DIRECTIVE → Repeat exactly the lines from the one containing "Is the red mark at" through the one containing "Is the temperature above or below 80°F?", both lines included, please, without any other lines.

EXCERPTED DATA →

________________________

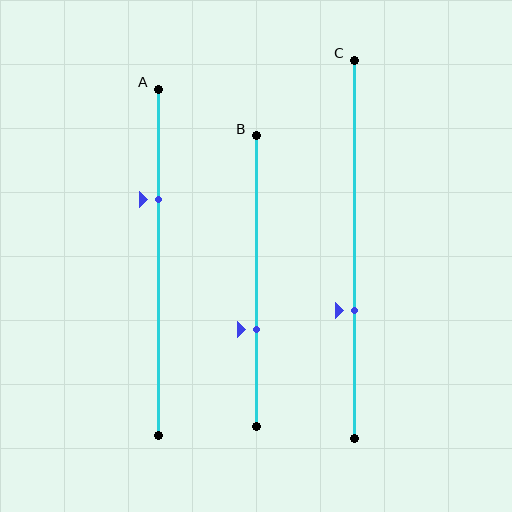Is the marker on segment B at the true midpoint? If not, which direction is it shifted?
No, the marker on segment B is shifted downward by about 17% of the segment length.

________________________

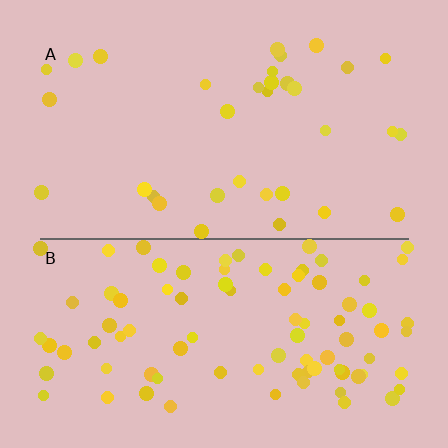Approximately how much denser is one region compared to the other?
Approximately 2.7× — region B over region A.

________________________

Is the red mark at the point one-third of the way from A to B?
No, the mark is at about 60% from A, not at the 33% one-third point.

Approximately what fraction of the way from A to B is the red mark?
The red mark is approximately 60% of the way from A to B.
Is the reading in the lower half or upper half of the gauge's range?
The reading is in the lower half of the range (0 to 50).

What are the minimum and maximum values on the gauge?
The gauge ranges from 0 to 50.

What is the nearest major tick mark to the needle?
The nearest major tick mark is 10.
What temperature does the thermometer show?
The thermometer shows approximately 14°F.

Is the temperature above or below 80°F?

________________________

FULL ANSWER →
Is the red mark at the point one-third of the way from A to B?
No, the mark is at about 60% from A, not at the 33% one-third point.

Approximately what fraction of the way from A to B is the red mark?
The red mark is approximately 60% of the way from A to B.
Is the reading in the lower half or upper half of the gauge's range?
The reading is in the lower half of the range (0 to 50).

What are the minimum and maximum values on the gauge?
The gauge ranges from 0 to 50.

What is the nearest major tick mark to the needle?
The nearest major tick mark is 10.
What temperature does the thermometer show?
The thermometer shows approximately 14°F.

Is the temperature above or below 80°F?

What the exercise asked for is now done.